### GOAL OF THE EXERCISE
All entries must be extracted exactly, with nothing added or dropped.

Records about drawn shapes
--- begin ---
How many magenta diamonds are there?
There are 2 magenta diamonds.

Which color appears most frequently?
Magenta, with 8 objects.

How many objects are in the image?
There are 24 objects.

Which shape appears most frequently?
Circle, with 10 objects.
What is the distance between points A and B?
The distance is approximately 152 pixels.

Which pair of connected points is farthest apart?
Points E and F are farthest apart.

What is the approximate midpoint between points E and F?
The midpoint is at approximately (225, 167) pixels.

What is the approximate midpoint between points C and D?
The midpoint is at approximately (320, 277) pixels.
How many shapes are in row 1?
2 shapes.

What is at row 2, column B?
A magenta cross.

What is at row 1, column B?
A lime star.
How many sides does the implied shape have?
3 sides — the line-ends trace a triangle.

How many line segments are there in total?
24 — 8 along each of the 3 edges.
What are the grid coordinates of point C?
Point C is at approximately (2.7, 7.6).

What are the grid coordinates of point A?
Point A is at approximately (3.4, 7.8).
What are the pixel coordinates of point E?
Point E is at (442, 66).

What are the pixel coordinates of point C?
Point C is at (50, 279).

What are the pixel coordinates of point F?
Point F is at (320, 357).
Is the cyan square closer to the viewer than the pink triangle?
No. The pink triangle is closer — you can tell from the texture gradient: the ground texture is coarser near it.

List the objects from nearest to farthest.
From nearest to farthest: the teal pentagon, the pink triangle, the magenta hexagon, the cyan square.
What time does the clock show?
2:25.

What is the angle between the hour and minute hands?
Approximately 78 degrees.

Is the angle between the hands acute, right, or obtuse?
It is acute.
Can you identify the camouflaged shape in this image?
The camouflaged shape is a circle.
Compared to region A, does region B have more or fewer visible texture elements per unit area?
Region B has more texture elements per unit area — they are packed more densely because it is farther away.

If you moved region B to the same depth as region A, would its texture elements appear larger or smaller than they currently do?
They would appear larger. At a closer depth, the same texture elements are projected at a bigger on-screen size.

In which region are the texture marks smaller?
--- end ---
### THE SOLUTION
How many magenta diamonds are there?
There are 2 magenta diamonds.

Which color appears most frequently?
Magenta, with 8 objects.

How many objects are in the image?
There are 24 objects.

Which shape appears most frequently?
Circle, with 10 objects.
What is the distance between points A and B?
The distance is approximately 152 pixels.

Which pair of connected points is farthest apart?
Points E and F are farthest apart.

What is the approximate midpoint between points E and F?
The midpoint is at approximately (225, 167) pixels.

What is the approximate midpoint between points C and D?
The midpoint is at approximately (320, 277) pixels.
How many shapes are in row 1?
2 shapes.

What is at row 2, column B?
A magenta cross.

What is at row 1, column B?
A lime star.
How many sides does the implied shape have?
3 sides — the line-ends trace a triangle.

How many line segments are there in total?
24 — 8 along each of the 3 edges.
What are the grid coordinates of point C?
Point C is at approximately (2.7, 7.6).

What are the grid coordinates of point A?
Point A is at approximately (3.4, 7.8).
What are the pixel coordinates of point E?
Point E is at (442, 66).

What are the pixel coordinates of point C?
Point C is at (50, 279).

What are the pixel coordinates of point F?
Point F is at (320, 357).
Is the cyan square closer to the viewer than the pink triangle?
No. The pink triangle is closer — you can tell from the texture gradient: the ground texture is coarser near it.

List the objects from nearest to farthest.
From nearest to farthest: the teal pentagon, the pink triangle, the magenta hexagon, the cyan square.
What time does the clock show?
2:25.

What is the angle between the hour and minute hands?
Approximately 78 degrees.

Is the angle between the hands acute, right, or obtuse?
It is acute.
Can you identify the camouflaged shape in this image?
The camouflaged shape is a circle.
Compared to region A, does region B have more or fewer visible texture elements per unit area?
Region B has more texture elements per unit area — they are packed more densely because it is farther away.

If you moved region B to the same depth as region A, would its texture elements appear larger or smaller than they currently do?
They would appear larger. At a closer depth, the same texture elements are projected at a bigger on-screen size.

In which region are the texture marks smaller?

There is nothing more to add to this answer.